_Given request_. Set down all of the data that follows word for word, without the images.

[Start]

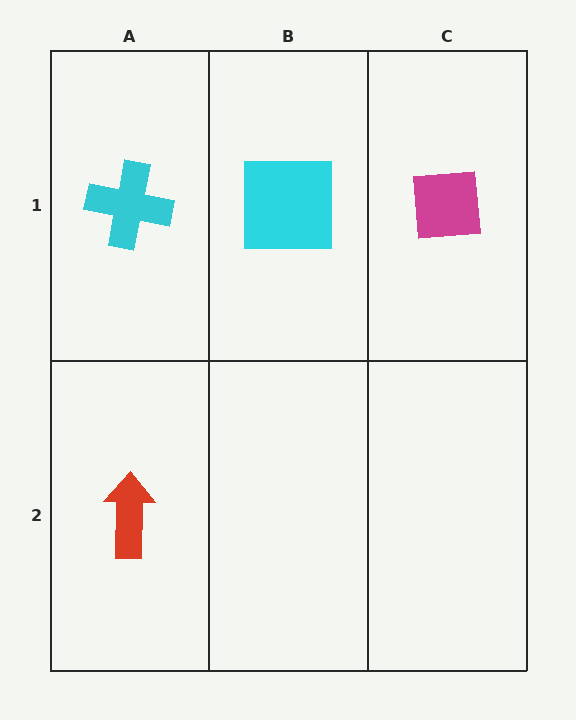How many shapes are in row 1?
3 shapes.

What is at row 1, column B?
A cyan square.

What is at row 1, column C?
A magenta square.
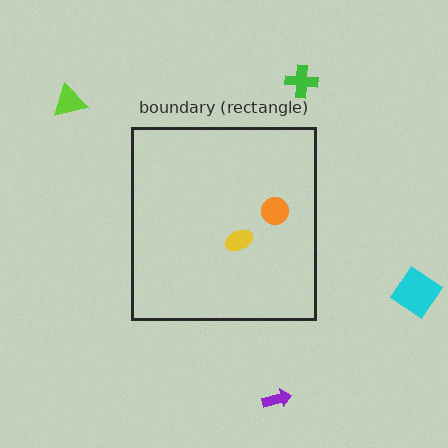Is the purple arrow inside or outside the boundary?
Outside.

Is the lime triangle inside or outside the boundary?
Outside.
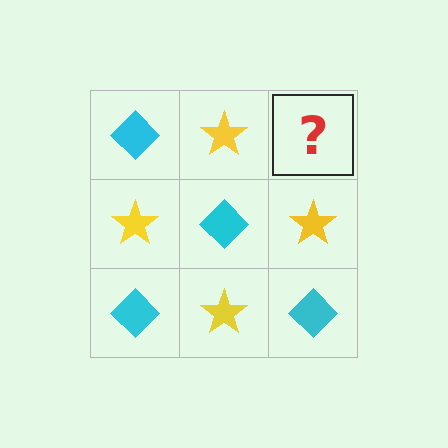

[End]

_Task output_.
How many shapes are in row 1?
3 shapes.

What is at row 1, column B?
A cyan square.

What is at row 1, column C?
A magenta square.
Is the purple arrow inside or outside the boundary?
Outside.

Is the lime triangle inside or outside the boundary?
Outside.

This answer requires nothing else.